%%

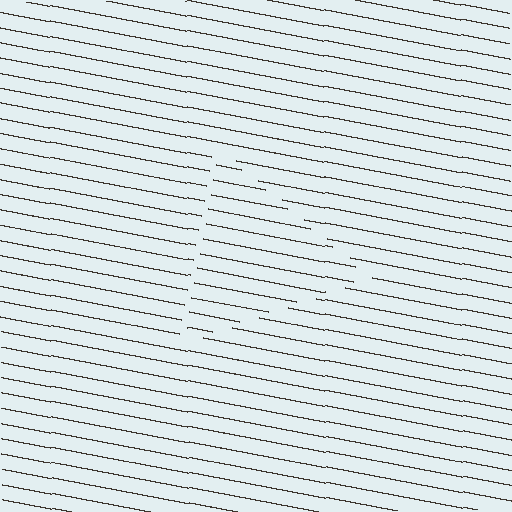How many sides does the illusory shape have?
3 sides — the line-ends trace a triangle.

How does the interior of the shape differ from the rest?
The interior of the shape contains the same grating, shifted by half a period — the contour is defined by the phase discontinuity where line-ends from the inner and outer gratings abut.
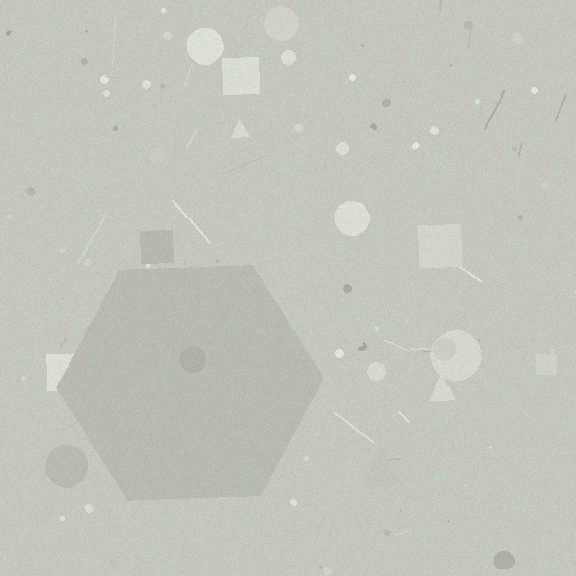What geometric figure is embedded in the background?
A hexagon is embedded in the background.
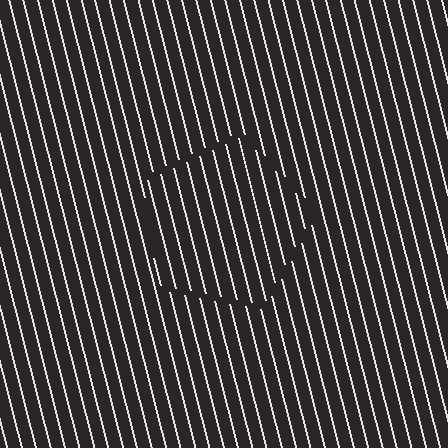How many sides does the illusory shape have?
5 sides — the line-ends trace a pentagon.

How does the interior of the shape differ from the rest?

%%

**What the exercise asks**
Reproduce each line exactly, please, except for any pictures.

**Response to this exercise**
How many sides does the illusory shape have?
3 sides — the line-ends trace a triangle.

How does the interior of the shape differ from the rest?
The interior of the shape contains the same grating, shifted by half a period — the contour is defined by the phase discontinuity where line-ends from the inner and outer gratings abut.
What geometric figure is embedded in the background?
A hexagon is embedded in the background.
How many sides does the illusory shape have?
5 sides — the line-ends trace a pentagon.

How does the interior of the shape differ from the rest?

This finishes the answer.